Transcribe every line exactly and omit anything that is a picture.
─── ENTRIES
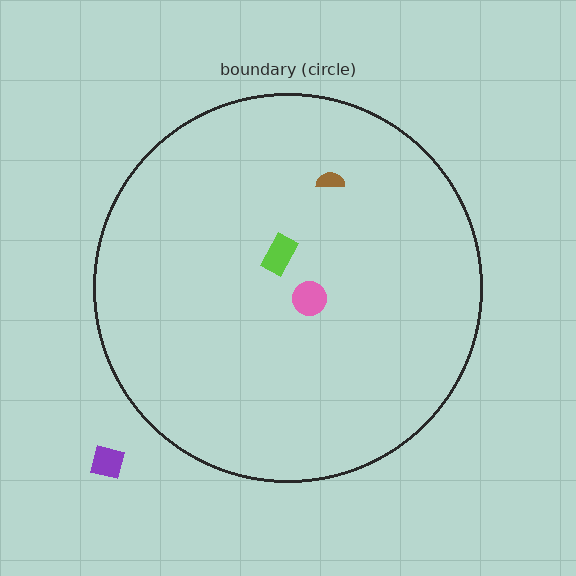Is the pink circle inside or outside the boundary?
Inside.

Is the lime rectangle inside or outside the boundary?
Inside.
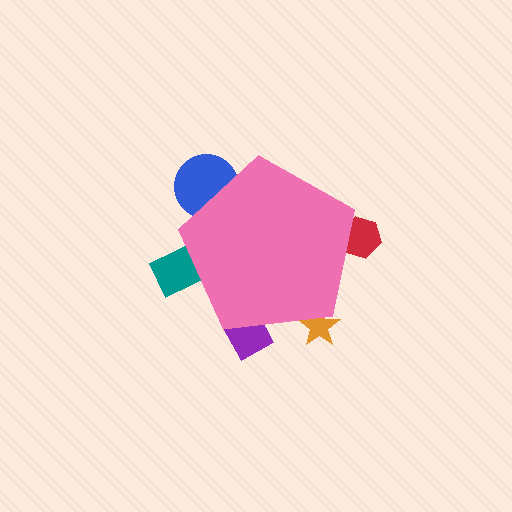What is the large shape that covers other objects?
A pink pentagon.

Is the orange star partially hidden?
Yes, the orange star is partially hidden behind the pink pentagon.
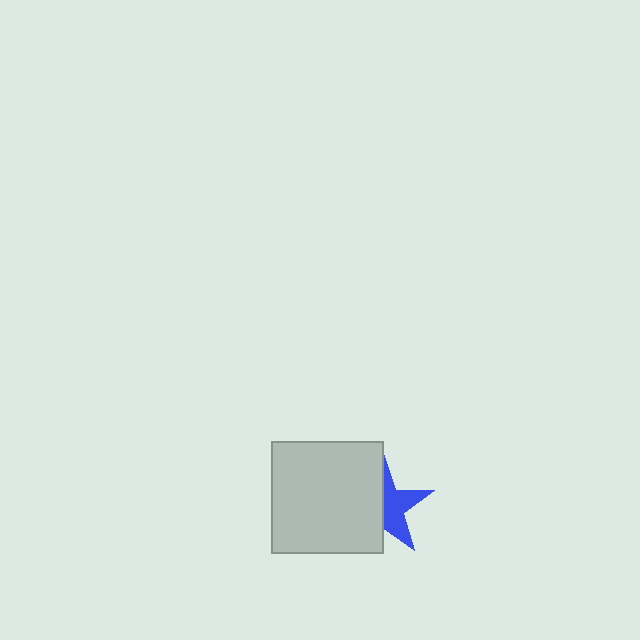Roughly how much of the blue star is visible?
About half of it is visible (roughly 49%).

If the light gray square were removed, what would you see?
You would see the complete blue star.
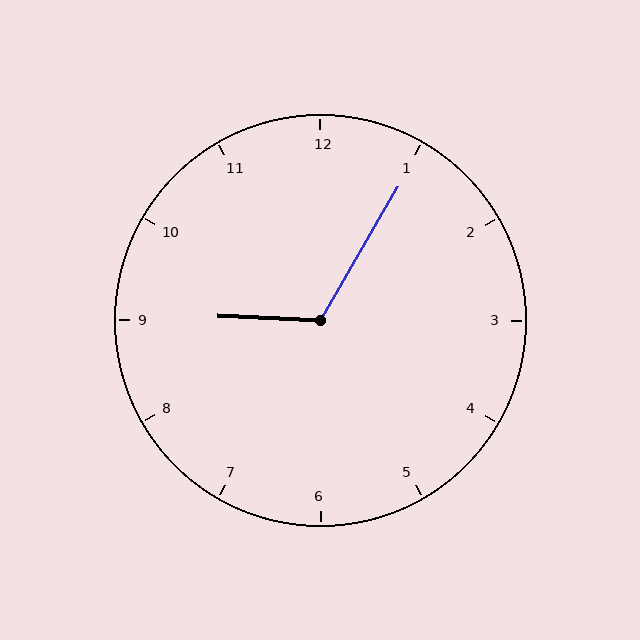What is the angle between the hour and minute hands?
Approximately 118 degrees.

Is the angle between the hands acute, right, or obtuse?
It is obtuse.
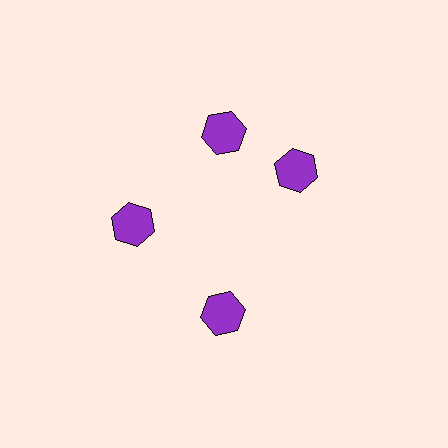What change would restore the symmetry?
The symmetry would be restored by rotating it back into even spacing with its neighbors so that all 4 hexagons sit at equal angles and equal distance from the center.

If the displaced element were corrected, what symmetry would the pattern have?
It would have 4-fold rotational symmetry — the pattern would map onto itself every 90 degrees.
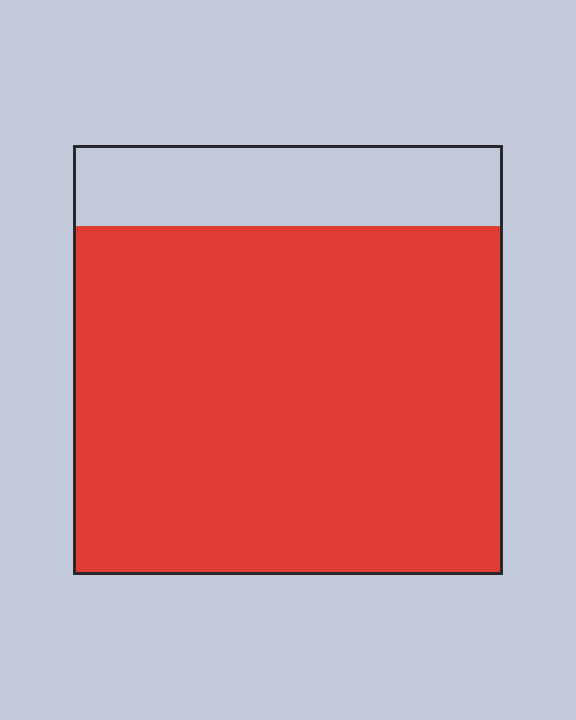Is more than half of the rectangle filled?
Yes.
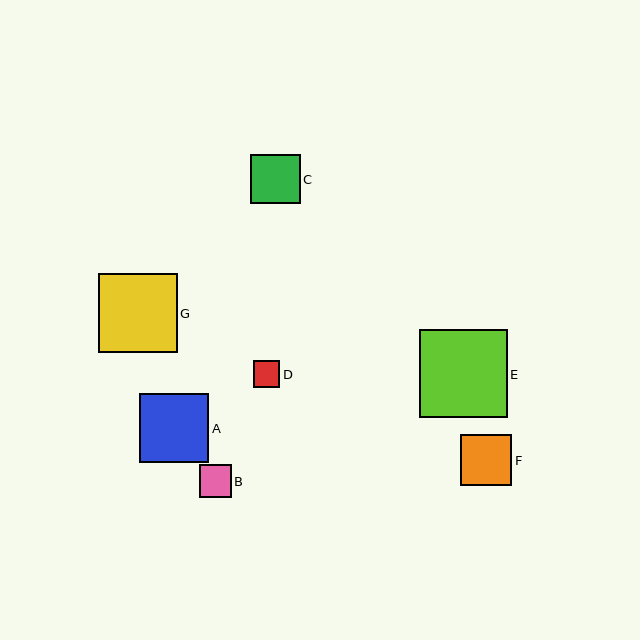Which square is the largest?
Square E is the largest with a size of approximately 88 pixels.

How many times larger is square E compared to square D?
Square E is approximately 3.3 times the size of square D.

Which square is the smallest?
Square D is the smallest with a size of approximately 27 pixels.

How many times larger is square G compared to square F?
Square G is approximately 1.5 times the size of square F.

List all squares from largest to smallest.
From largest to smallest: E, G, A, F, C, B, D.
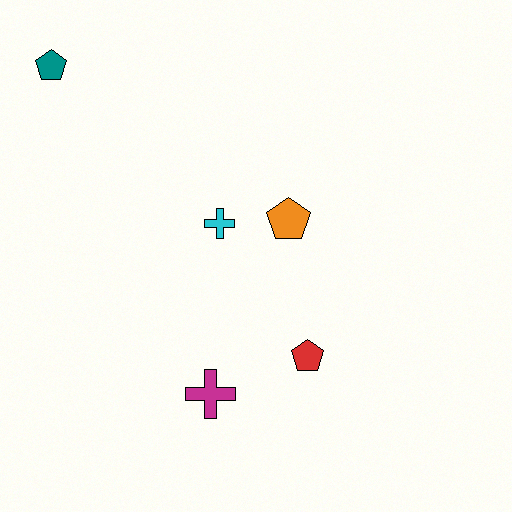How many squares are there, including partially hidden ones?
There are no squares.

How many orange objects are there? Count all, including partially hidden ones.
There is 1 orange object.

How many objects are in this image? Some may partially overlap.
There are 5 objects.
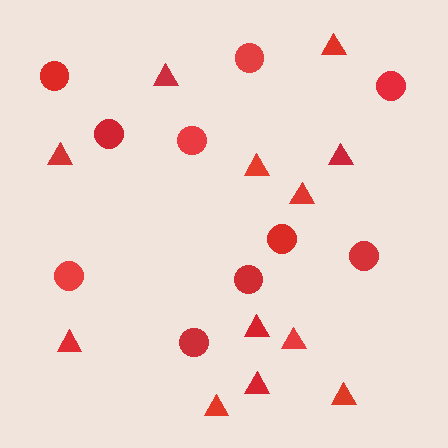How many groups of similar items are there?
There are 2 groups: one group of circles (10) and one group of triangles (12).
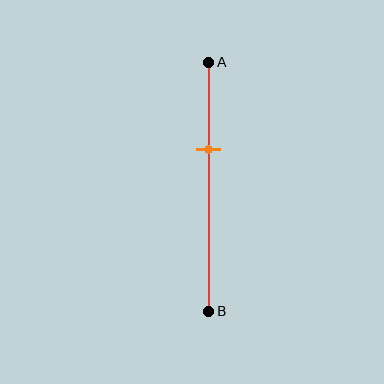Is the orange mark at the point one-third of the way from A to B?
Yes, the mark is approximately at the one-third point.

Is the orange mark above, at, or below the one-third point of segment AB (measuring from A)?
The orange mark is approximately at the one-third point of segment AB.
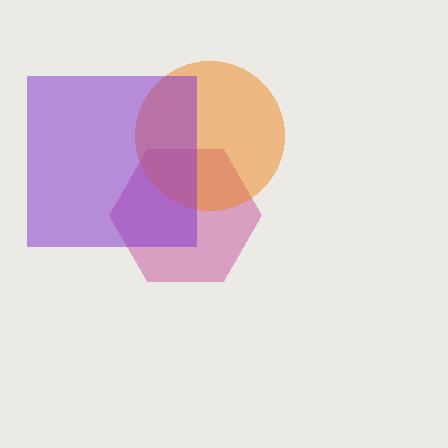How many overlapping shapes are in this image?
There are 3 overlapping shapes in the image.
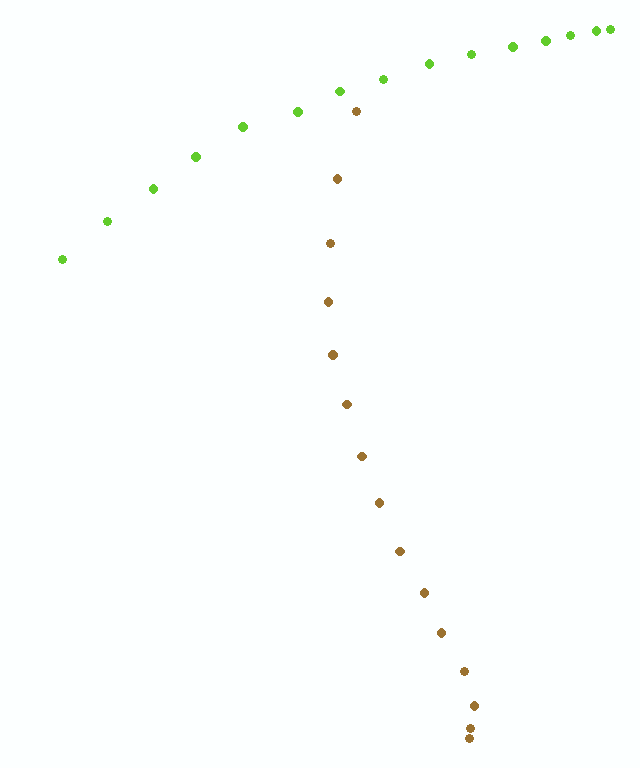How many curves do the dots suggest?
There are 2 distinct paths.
──────
(TASK OUTPUT):
Is the pink circle inside or outside the boundary?
Inside.

Is the lime rectangle inside or outside the boundary?
Inside.
What is the large shape that covers other objects?
A pink pentagon.

Is the orange star partially hidden?
Yes, the orange star is partially hidden behind the pink pentagon.
Roughly how much of the blue star is visible?
About half of it is visible (roughly 49%).

If the light gray square were removed, what would you see?
You would see the complete blue star.
What is the angle between the hour and minute hands?
Approximately 118 degrees.

Is the angle between the hands acute, right, or obtuse?
It is obtuse.
What change would restore the symmetry?
The symmetry would be restored by rotating it back into even spacing with its neighbors so that all 4 hexagons sit at equal angles and equal distance from the center.

If the displaced element were corrected, what symmetry would the pattern have?
It would have 4-fold rotational symmetry — the pattern would map onto itself every 90 degrees.
Is more than half of the rectangle filled?
Yes.
Which square is the largest?
Square E is the largest with a size of approximately 88 pixels.

How many times larger is square E compared to square D?
Square E is approximately 3.3 times the size of square D.

Which square is the smallest?
Square D is the smallest with a size of approximately 27 pixels.

How many times larger is square G compared to square F?
Square G is approximately 1.5 times the size of square F.

List all squares from largest to smallest.
From largest to smallest: E, G, A, F, C, B, D.
How many squares are there, including partially hidden ones?
There are no squares.

How many orange objects are there? Count all, including partially hidden ones.
There is 1 orange object.

How many objects are in this image? Some may partially overlap.
There are 5 objects.
How many groups of similar items are there?
There are 2 groups: one group of circles (10) and one group of triangles (12).
Is the orange mark at the point one-third of the way from A to B?
Yes, the mark is approximately at the one-third point.

Is the orange mark above, at, or below the one-third point of segment AB (measuring from A)?
The orange mark is approximately at the one-third point of segment AB.
How many overlapping shapes are in this image?
There are 3 overlapping shapes in the image.
How many curves do the dots suggest?
There are 2 distinct paths.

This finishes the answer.